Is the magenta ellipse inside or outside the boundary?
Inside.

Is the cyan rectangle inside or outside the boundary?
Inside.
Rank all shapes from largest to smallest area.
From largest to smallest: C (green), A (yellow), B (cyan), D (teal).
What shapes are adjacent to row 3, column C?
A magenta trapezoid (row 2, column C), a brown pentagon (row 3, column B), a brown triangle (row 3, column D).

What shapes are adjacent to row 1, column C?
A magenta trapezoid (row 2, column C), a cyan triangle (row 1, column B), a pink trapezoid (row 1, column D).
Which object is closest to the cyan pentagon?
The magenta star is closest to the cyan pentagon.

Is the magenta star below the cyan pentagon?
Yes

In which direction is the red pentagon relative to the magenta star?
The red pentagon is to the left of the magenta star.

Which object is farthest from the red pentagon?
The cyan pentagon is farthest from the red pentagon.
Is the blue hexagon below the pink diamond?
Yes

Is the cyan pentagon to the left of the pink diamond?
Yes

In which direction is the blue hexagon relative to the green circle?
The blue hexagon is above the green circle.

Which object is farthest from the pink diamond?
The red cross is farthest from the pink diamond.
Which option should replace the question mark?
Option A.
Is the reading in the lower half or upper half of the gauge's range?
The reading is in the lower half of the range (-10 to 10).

■ ■ ■

**Given instruction**
Recopy the entries above in their entirety, exactly.

**Answer to this problem**
Is the magenta ellipse inside or outside the boundary?
Inside.

Is the cyan rectangle inside or outside the boundary?
Inside.
Rank all shapes from largest to smallest area.
From largest to smallest: C (green), A (yellow), B (cyan), D (teal).
What shapes are adjacent to row 3, column C?
A magenta trapezoid (row 2, column C), a brown pentagon (row 3, column B), a brown triangle (row 3, column D).

What shapes are adjacent to row 1, column C?
A magenta trapezoid (row 2, column C), a cyan triangle (row 1, column B), a pink trapezoid (row 1, column D).
Which object is closest to the cyan pentagon?
The magenta star is closest to the cyan pentagon.

Is the magenta star below the cyan pentagon?
Yes

In which direction is the red pentagon relative to the magenta star?
The red pentagon is to the left of the magenta star.

Which object is farthest from the red pentagon?
The cyan pentagon is farthest from the red pentagon.
Is the blue hexagon below the pink diamond?
Yes

Is the cyan pentagon to the left of the pink diamond?
Yes

In which direction is the blue hexagon relative to the green circle?
The blue hexagon is above the green circle.

Which object is farthest from the pink diamond?
The red cross is farthest from the pink diamond.
Which option should replace the question mark?
Option A.
Is the reading in the lower half or upper half of the gauge's range?
The reading is in the lower half of the range (-10 to 10).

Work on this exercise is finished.